%%
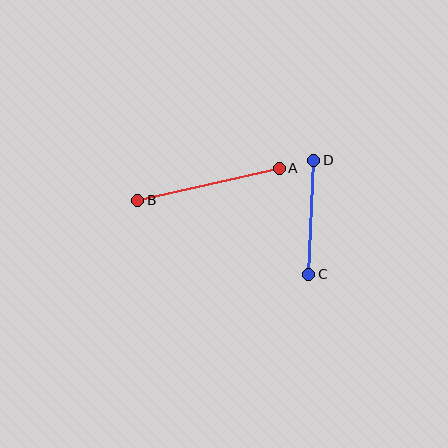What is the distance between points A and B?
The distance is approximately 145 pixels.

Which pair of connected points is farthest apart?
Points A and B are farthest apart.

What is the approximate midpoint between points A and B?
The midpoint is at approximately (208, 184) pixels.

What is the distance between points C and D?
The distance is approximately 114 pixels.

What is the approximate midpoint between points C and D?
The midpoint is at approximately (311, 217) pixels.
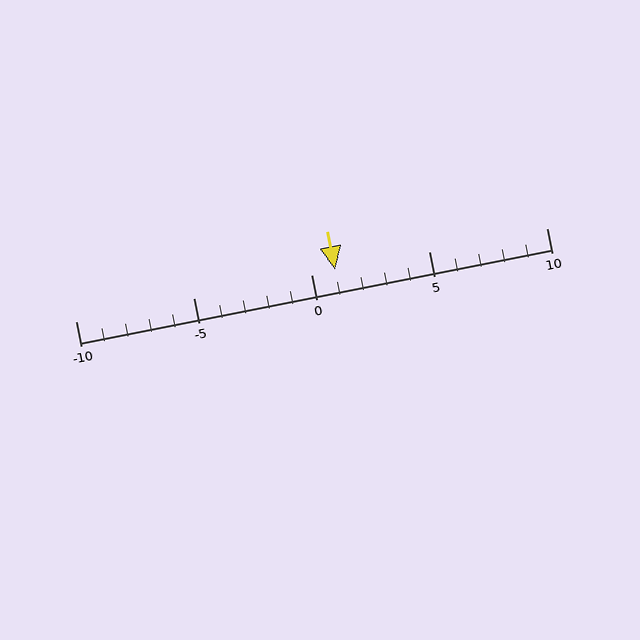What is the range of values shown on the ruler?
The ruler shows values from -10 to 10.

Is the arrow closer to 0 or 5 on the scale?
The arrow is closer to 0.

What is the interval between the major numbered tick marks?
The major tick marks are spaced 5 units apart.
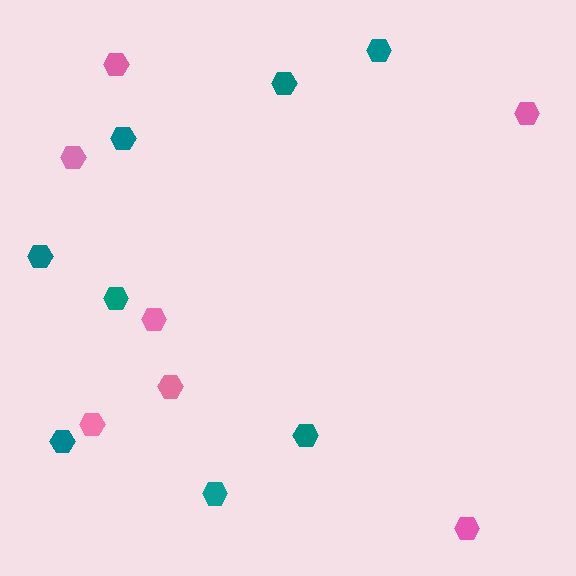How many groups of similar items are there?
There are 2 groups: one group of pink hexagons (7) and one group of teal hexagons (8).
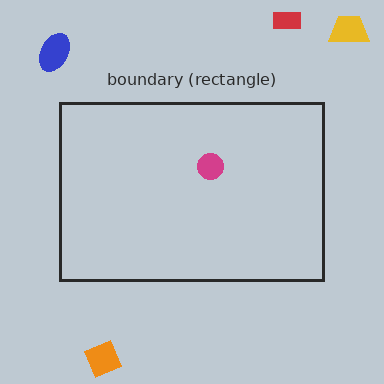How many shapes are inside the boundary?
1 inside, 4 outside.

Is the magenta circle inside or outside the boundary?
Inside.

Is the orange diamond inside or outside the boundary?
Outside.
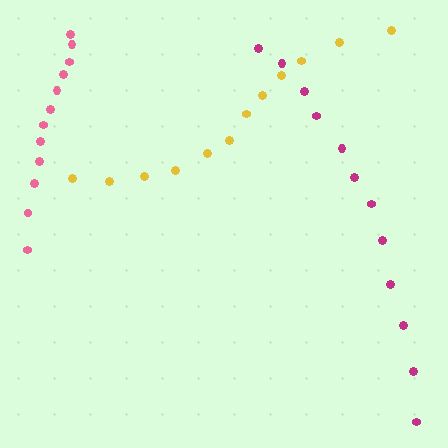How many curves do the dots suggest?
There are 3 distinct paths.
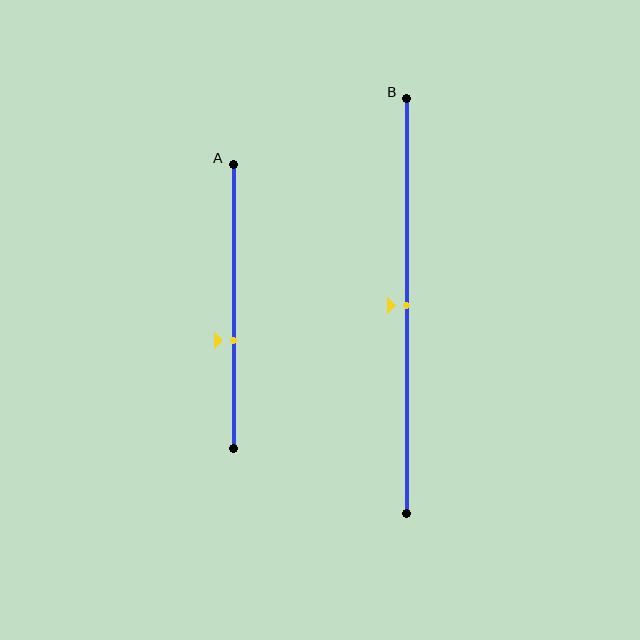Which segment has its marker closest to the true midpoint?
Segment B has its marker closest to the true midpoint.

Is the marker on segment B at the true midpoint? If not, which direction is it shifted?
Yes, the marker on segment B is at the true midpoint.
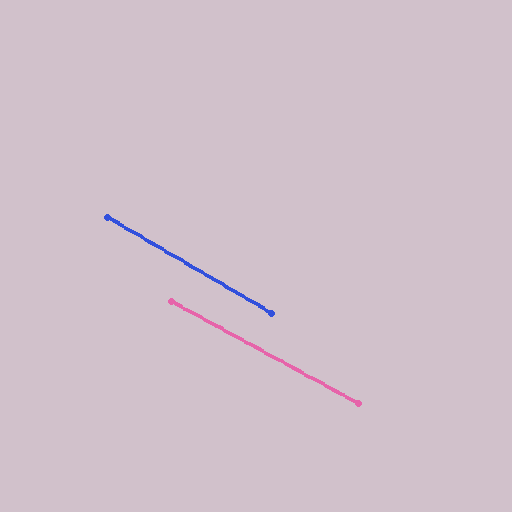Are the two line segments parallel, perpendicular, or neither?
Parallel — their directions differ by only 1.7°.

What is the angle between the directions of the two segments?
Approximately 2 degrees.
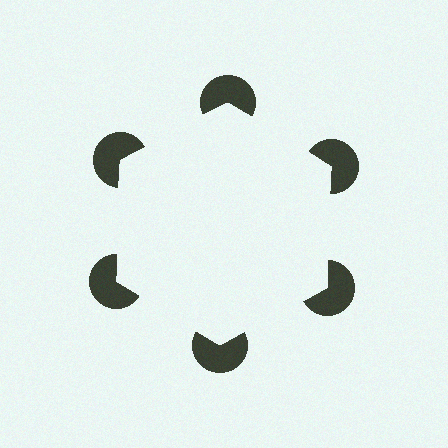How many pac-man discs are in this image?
%%
## EXERCISE PROMPT
Quote every line of the records above exactly; no picture is to be copied.

## EXERCISE OUTPUT
What is the distance between points A and B?
The distance is approximately 145 pixels.

Which pair of connected points is farthest apart?
Points A and B are farthest apart.

What is the approximate midpoint between points A and B?
The midpoint is at approximately (208, 184) pixels.

What is the distance between points C and D?
The distance is approximately 114 pixels.

What is the approximate midpoint between points C and D?
The midpoint is at approximately (311, 217) pixels.
What is the range of values shown on the ruler?
The ruler shows values from -10 to 10.

Is the arrow closer to 0 or 5 on the scale?
The arrow is closer to 0.

What is the interval between the major numbered tick marks?
The major tick marks are spaced 5 units apart.
How many groups of similar items are there?
There are 2 groups: one group of pink hexagons (7) and one group of teal hexagons (8).
How many shapes are inside the boundary?
1 inside, 4 outside.

Is the magenta circle inside or outside the boundary?
Inside.

Is the orange diamond inside or outside the boundary?
Outside.
How many curves do the dots suggest?
There are 3 distinct paths.
Which segment has its marker closest to the true midpoint?
Segment B has its marker closest to the true midpoint.

Is the marker on segment B at the true midpoint? If not, which direction is it shifted?
Yes, the marker on segment B is at the true midpoint.
Are the two line segments parallel, perpendicular, or neither?
Parallel — their directions differ by only 1.7°.

What is the angle between the directions of the two segments?
Approximately 2 degrees.
How many pac-man discs are in this image?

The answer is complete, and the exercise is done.